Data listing
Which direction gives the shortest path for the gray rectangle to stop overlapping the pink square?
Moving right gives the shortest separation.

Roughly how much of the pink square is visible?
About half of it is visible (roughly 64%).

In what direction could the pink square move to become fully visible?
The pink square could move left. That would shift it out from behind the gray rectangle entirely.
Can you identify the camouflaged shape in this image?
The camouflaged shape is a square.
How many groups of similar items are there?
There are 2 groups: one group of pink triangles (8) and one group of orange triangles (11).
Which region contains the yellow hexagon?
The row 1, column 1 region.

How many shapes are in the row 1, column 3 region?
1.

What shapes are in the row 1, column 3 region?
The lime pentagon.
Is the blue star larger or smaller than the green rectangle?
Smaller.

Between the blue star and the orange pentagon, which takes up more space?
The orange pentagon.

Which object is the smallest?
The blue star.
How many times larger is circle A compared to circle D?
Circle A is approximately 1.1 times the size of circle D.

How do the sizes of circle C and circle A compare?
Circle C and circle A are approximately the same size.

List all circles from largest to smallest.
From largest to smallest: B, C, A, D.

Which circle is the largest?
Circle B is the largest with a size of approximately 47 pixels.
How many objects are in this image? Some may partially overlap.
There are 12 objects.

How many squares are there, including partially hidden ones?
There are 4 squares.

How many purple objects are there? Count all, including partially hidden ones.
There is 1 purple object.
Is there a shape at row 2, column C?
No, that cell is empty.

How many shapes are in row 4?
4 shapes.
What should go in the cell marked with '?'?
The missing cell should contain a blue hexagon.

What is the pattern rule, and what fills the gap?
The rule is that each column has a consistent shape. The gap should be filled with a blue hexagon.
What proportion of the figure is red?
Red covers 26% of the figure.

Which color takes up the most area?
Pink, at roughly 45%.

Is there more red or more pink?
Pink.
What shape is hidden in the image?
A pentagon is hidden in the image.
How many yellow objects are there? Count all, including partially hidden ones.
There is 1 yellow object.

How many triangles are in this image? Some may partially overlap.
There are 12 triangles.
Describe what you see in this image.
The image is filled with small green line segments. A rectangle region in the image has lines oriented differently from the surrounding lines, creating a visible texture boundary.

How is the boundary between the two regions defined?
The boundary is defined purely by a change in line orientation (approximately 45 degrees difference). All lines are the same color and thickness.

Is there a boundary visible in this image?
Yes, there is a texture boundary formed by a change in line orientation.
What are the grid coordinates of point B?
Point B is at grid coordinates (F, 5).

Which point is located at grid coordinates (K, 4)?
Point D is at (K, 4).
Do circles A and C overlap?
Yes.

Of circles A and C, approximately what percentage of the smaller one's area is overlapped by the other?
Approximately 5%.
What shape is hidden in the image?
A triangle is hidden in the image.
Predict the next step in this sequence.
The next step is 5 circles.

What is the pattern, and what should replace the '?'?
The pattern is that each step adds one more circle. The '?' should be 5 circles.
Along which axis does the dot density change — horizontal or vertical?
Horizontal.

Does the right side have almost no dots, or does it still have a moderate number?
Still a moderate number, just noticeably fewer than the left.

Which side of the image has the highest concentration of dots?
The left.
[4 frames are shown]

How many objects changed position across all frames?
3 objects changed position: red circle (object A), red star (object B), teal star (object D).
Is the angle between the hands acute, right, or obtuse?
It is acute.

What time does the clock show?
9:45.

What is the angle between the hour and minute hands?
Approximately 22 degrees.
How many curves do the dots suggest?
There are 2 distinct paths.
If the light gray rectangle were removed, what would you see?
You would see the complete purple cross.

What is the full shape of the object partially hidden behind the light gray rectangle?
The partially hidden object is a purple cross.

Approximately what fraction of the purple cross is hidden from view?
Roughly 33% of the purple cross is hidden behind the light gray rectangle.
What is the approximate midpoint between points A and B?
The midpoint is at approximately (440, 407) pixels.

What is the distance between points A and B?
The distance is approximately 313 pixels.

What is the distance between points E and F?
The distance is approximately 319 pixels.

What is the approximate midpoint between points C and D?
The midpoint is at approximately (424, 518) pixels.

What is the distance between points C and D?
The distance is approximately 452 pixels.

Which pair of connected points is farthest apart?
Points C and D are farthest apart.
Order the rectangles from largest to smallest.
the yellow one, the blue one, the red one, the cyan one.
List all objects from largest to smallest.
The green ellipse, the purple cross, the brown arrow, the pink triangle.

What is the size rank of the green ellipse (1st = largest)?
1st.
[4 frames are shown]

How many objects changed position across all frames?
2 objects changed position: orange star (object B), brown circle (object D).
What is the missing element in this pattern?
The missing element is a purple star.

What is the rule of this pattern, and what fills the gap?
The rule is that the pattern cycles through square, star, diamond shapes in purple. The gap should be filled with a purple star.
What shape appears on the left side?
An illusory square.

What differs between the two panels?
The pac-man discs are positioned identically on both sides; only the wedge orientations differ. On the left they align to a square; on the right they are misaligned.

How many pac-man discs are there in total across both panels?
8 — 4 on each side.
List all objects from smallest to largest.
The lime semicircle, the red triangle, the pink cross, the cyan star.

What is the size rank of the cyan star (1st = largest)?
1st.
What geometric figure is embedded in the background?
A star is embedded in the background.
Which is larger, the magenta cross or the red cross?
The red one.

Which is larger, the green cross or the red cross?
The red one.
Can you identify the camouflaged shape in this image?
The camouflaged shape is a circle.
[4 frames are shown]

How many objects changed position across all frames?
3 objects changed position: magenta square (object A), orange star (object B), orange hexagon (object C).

- _Exercise goal_: The whole listing above needs to be written out again exactly.

- _Output of the task_:
Which direction gives the shortest path for the gray rectangle to stop overlapping the pink square?
Moving right gives the shortest separation.

Roughly how much of the pink square is visible?
About half of it is visible (roughly 64%).

In what direction could the pink square move to become fully visible?
The pink square could move left. That would shift it out from behind the gray rectangle entirely.
Can you identify the camouflaged shape in this image?
The camouflaged shape is a square.
How many groups of similar items are there?
There are 2 groups: one group of pink triangles (8) and one group of orange triangles (11).
Which region contains the yellow hexagon?
The row 1, column 1 region.

How many shapes are in the row 1, column 3 region?
1.

What shapes are in the row 1, column 3 region?
The lime pentagon.
Is the blue star larger or smaller than the green rectangle?
Smaller.

Between the blue star and the orange pentagon, which takes up more space?
The orange pentagon.

Which object is the smallest?
The blue star.
How many times larger is circle A compared to circle D?
Circle A is approximately 1.1 times the size of circle D.

How do the sizes of circle C and circle A compare?
Circle C and circle A are approximately the same size.

List all circles from largest to smallest.
From largest to smallest: B, C, A, D.

Which circle is the largest?
Circle B is the largest with a size of approximately 47 pixels.
How many objects are in this image? Some may partially overlap.
There are 12 objects.

How many squares are there, including partially hidden ones?
There are 4 squares.

How many purple objects are there? Count all, including partially hidden ones.
There is 1 purple object.
Is there a shape at row 2, column C?
No, that cell is empty.

How many shapes are in row 4?
4 shapes.
What should go in the cell marked with '?'?
The missing cell should contain a blue hexagon.

What is the pattern rule, and what fills the gap?
The rule is that each column has a consistent shape. The gap should be filled with a blue hexagon.
What proportion of the figure is red?
Red covers 26% of the figure.

Which color takes up the most area?
Pink, at roughly 45%.

Is there more red or more pink?
Pink.
What shape is hidden in the image?
A pentagon is hidden in the image.
How many yellow objects are there? Count all, including partially hidden ones.
There is 1 yellow object.

How many triangles are in this image? Some may partially overlap.
There are 12 triangles.
Describe what you see in this image.
The image is filled with small green line segments. A rectangle region in the image has lines oriented differently from the surrounding lines, creating a visible texture boundary.

How is the boundary between the two regions defined?
The boundary is defined purely by a change in line orientation (approximately 45 degrees difference). All lines are the same color and thickness.

Is there a boundary visible in this image?
Yes, there is a texture boundary formed by a change in line orientation.
What are the grid coordinates of point B?
Point B is at grid coordinates (F, 5).

Which point is located at grid coordinates (K, 4)?
Point D is at (K, 4).
Do circles A and C overlap?
Yes.

Of circles A and C, approximately what percentage of the smaller one's area is overlapped by the other?
Approximately 5%.
What shape is hidden in the image?
A triangle is hidden in the image.
Predict the next step in this sequence.
The next step is 5 circles.

What is the pattern, and what should replace the '?'?
The pattern is that each step adds one more circle. The '?' should be 5 circles.
Along which axis does the dot density change — horizontal or vertical?
Horizontal.

Does the right side have almost no dots, or does it still have a moderate number?
Still a moderate number, just noticeably fewer than the left.

Which side of the image has the highest concentration of dots?
The left.
[4 frames are shown]

How many objects changed position across all frames?
3 objects changed position: red circle (object A), red star (object B), teal star (object D).
Is the angle between the hands acute, right, or obtuse?
It is acute.

What time does the clock show?
9:45.

What is the angle between the hour and minute hands?
Approximately 22 degrees.
How many curves do the dots suggest?
There are 2 distinct paths.
If the light gray rectangle were removed, what would you see?
You would see the complete purple cross.

What is the full shape of the object partially hidden behind the light gray rectangle?
The partially hidden object is a purple cross.

Approximately what fraction of the purple cross is hidden from view?
Roughly 33% of the purple cross is hidden behind the light gray rectangle.
What is the approximate midpoint between points A and B?
The midpoint is at approximately (440, 407) pixels.

What is the distance between points A and B?
The distance is approximately 313 pixels.

What is the distance between points E and F?
The distance is approximately 319 pixels.

What is the approximate midpoint between points C and D?
The midpoint is at approximately (424, 518) pixels.

What is the distance between points C and D?
The distance is approximately 452 pixels.

Which pair of connected points is farthest apart?
Points C and D are farthest apart.
Order the rectangles from largest to smallest.
the yellow one, the blue one, the red one, the cyan one.
List all objects from largest to smallest.
The green ellipse, the purple cross, the brown arrow, the pink triangle.

What is the size rank of the green ellipse (1st = largest)?
1st.
[4 frames are shown]

How many objects changed position across all frames?
2 objects changed position: orange star (object B), brown circle (object D).
What is the missing element in this pattern?
The missing element is a purple star.

What is the rule of this pattern, and what fills the gap?
The rule is that the pattern cycles through square, star, diamond shapes in purple. The gap should be filled with a purple star.
What shape appears on the left side?
An illusory square.

What differs between the two panels?
The pac-man discs are positioned identically on both sides; only the wedge orientations differ. On the left they align to a square; on the right they are misaligned.

How many pac-man discs are there in total across both panels?
8 — 4 on each side.
List all objects from smallest to largest.
The lime semicircle, the red triangle, the pink cross, the cyan star.

What is the size rank of the cyan star (1st = largest)?
1st.
What geometric figure is embedded in the background?
A star is embedded in the background.
Which is larger, the magenta cross or the red cross?
The red one.

Which is larger, the green cross or the red cross?
The red one.
Can you identify the camouflaged shape in this image?
The camouflaged shape is a circle.
[4 frames are shown]

How many objects changed position across all frames?
3 objects changed position: magenta square (object A), orange star (object B), orange hexagon (object C).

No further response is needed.